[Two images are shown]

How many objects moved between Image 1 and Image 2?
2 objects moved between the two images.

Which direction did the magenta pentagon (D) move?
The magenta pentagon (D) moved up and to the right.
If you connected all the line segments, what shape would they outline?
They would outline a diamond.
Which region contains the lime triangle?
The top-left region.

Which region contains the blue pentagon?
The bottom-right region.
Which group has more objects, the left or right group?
=-=-=
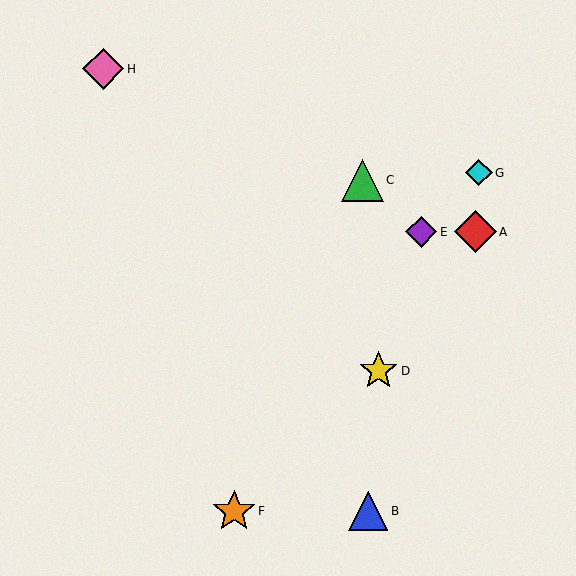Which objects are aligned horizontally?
=-=-=
Print the lines from the line with "Which region contains the blue pentagon?" to the line with "Which group has" exactly, and print nothing else. Both of those lines are included.

### RESPONSE TO THE TASK
Which region contains the blue pentagon?
The bottom-right region.
Which group has more objects, the left or right group?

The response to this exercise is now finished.